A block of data

----------------

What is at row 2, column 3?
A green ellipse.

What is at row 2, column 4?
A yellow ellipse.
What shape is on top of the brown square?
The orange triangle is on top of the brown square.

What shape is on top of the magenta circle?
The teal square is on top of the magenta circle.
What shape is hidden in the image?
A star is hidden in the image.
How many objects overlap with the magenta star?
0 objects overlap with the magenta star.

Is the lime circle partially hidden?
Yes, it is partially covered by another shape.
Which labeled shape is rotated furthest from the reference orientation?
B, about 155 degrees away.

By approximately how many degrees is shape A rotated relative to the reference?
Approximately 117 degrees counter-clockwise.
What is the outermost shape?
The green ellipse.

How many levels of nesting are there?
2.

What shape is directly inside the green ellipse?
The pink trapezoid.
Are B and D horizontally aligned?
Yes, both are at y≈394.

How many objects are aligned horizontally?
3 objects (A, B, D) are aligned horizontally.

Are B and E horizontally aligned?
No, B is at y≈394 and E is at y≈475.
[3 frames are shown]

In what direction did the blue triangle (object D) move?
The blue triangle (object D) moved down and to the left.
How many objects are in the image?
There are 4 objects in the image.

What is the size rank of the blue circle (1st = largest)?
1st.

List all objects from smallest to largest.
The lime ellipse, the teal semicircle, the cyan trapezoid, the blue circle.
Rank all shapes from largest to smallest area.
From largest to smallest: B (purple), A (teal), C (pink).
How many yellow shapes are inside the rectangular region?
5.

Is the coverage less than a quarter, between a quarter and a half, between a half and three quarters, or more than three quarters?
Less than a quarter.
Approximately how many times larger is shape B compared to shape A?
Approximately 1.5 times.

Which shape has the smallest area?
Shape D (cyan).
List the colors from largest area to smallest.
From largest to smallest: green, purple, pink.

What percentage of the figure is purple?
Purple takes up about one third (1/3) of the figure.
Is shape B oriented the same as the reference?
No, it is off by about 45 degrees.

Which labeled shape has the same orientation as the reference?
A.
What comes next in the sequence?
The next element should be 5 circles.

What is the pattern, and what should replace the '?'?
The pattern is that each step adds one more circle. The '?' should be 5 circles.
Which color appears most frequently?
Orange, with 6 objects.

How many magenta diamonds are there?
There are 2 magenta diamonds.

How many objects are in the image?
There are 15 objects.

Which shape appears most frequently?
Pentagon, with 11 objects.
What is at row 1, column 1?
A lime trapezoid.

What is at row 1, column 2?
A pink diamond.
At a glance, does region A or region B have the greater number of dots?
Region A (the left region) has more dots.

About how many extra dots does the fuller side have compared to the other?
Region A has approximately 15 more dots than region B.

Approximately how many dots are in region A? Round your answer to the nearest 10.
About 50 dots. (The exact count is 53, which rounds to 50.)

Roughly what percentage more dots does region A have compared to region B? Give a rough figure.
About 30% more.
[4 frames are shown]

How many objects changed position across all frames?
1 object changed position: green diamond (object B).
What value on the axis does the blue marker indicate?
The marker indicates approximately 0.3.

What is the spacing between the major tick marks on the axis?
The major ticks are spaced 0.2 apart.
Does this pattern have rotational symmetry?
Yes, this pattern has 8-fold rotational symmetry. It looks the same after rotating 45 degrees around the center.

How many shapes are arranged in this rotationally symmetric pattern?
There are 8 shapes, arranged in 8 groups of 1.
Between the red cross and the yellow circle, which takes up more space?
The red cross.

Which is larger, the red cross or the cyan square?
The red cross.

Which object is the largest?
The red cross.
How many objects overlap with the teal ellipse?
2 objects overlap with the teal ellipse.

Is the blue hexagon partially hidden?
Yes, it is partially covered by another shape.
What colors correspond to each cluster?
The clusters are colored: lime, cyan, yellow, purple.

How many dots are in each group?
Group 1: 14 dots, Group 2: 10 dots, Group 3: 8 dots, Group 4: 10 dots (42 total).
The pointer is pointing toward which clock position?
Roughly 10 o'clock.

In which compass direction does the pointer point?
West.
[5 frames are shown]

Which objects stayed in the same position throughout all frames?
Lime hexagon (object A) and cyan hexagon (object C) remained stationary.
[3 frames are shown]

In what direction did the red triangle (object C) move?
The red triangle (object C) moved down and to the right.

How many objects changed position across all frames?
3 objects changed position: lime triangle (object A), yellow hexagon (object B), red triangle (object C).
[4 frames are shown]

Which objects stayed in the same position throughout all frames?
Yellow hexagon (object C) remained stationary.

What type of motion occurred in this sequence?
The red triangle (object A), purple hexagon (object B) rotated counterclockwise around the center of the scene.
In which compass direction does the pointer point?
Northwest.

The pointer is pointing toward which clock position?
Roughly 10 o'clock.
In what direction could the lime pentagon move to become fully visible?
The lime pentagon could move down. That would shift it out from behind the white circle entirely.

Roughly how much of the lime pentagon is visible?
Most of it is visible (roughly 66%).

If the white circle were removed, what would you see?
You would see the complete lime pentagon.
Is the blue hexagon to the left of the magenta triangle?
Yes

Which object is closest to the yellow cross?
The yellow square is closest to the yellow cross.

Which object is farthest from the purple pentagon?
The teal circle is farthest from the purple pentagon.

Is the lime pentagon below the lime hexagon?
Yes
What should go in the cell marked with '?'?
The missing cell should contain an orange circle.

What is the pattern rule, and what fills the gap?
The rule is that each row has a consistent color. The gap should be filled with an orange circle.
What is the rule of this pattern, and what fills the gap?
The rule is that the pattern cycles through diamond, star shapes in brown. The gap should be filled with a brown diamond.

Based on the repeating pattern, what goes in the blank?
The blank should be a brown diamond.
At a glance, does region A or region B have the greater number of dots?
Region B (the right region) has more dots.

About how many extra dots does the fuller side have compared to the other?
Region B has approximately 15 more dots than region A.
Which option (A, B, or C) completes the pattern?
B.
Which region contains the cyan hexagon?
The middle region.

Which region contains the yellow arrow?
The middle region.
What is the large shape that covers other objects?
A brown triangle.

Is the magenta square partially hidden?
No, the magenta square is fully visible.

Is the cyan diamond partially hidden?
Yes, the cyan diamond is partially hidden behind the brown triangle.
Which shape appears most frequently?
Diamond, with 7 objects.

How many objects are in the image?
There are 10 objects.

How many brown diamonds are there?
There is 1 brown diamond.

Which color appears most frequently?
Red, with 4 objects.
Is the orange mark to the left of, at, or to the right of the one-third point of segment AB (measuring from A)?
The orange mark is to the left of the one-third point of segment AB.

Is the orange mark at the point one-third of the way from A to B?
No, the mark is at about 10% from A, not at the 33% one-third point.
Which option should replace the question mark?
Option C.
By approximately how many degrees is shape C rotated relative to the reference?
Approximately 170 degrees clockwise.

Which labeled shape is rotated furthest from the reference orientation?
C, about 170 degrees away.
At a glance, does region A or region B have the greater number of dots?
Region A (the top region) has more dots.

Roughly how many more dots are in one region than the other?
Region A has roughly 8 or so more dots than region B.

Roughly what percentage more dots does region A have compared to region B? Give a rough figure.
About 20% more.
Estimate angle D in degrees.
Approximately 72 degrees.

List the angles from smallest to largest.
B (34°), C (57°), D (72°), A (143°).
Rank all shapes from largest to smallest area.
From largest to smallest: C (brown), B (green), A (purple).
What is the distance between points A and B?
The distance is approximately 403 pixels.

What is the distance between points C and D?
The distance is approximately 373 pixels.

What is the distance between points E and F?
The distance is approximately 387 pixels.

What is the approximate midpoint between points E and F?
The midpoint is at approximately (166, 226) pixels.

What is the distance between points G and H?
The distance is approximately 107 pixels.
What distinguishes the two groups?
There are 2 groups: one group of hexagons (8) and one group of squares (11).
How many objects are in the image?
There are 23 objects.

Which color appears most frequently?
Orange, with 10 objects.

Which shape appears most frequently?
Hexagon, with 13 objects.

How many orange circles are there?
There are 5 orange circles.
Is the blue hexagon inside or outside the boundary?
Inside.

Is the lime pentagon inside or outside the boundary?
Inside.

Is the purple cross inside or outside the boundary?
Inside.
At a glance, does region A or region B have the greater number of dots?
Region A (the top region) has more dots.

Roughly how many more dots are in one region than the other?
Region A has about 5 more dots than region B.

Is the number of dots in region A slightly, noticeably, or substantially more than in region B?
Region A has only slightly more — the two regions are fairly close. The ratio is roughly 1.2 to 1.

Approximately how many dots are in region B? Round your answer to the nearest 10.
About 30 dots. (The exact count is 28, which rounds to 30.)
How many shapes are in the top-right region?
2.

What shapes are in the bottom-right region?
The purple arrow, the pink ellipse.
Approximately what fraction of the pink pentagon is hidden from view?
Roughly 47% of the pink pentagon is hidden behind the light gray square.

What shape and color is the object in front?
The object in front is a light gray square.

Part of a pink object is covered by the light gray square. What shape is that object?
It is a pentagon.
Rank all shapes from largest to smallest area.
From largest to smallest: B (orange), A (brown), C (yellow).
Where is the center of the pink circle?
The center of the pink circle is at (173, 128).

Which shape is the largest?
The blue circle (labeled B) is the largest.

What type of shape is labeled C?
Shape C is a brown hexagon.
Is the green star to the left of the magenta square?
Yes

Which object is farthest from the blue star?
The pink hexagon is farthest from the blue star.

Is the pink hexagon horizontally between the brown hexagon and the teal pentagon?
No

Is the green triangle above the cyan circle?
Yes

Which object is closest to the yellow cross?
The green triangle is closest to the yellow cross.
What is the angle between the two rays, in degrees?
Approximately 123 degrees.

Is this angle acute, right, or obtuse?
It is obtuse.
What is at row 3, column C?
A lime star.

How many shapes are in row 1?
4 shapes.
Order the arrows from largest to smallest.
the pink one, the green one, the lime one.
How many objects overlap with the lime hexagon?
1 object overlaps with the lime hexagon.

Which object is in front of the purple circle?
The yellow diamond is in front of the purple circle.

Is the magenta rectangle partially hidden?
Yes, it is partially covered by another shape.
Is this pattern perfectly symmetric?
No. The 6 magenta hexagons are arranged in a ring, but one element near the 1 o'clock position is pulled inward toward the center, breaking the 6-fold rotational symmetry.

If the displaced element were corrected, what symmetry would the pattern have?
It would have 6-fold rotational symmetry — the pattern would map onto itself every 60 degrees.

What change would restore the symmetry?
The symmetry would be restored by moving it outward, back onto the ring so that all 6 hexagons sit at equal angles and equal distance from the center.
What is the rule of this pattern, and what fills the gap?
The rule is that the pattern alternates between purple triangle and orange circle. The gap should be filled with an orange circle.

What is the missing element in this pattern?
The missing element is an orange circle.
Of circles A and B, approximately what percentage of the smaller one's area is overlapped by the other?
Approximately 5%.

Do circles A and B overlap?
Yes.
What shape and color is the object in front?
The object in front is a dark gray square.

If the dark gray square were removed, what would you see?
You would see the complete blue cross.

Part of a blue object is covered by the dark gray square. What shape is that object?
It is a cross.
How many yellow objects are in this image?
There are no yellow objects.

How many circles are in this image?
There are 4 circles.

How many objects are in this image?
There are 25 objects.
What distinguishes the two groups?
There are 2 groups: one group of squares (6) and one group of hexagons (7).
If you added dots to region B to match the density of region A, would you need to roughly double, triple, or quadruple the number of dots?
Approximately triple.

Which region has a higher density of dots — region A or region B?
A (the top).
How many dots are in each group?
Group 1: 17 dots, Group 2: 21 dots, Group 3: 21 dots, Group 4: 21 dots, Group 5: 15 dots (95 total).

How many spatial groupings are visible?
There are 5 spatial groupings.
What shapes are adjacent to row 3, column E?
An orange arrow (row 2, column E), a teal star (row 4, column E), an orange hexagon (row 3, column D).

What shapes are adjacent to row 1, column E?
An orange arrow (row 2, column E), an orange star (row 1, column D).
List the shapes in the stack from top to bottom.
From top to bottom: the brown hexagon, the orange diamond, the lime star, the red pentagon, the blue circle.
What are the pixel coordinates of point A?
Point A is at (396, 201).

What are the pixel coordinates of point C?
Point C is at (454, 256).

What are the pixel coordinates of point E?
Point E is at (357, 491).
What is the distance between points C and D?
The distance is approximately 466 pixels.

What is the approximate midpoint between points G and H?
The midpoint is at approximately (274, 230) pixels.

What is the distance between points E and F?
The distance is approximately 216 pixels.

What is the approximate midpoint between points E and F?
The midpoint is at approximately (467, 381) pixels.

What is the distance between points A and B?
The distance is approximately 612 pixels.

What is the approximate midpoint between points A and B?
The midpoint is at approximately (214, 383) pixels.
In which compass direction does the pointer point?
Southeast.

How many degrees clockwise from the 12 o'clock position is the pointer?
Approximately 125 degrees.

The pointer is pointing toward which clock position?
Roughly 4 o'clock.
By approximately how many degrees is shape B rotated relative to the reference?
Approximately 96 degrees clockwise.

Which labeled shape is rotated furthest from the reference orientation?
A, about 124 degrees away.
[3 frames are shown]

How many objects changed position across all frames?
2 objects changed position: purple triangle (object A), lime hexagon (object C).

----------------

Repeat exactly the lines from the line containing "What shapes are adjacent to row 3, column E?" through the end of the listing above; both boundary lines are part of the output.

» Result:
What shapes are adjacent to row 3, column E?
An orange arrow (row 2, column E), a teal star (row 4, column E), an orange hexagon (row 3, column D).

What shapes are adjacent to row 1, column E?
An orange arrow (row 2, column E), an orange star (row 1, column D).
List the shapes in the stack from top to bottom.
From top to bottom: the brown hexagon, the orange diamond, the lime star, the red pentagon, the blue circle.
What are the pixel coordinates of point A?
Point A is at (396, 201).

What are the pixel coordinates of point C?
Point C is at (454, 256).

What are the pixel coordinates of point E?
Point E is at (357, 491).
What is the distance between points C and D?
The distance is approximately 466 pixels.

What is the approximate midpoint between points G and H?
The midpoint is at approximately (274, 230) pixels.

What is the distance between points E and F?
The distance is approximately 216 pixels.

What is the approximate midpoint between points E and F?
The midpoint is at approximately (467, 381) pixels.

What is the distance between points A and B?
The distance is approximately 612 pixels.

What is the approximate midpoint between points A and B?
The midpoint is at approximately (214, 383) pixels.
In which compass direction does the pointer point?
Southeast.

How many degrees clockwise from the 12 o'clock position is the pointer?
Approximately 125 degrees.

The pointer is pointing toward which clock position?
Roughly 4 o'clock.
By approximately how many degrees is shape B rotated relative to the reference?
Approximately 96 degrees clockwise.

Which labeled shape is rotated furthest from the reference orientation?
A, about 124 degrees away.
[3 frames are shown]

How many objects changed position across all frames?
2 objects changed position: purple triangle (object A), lime hexagon (object C).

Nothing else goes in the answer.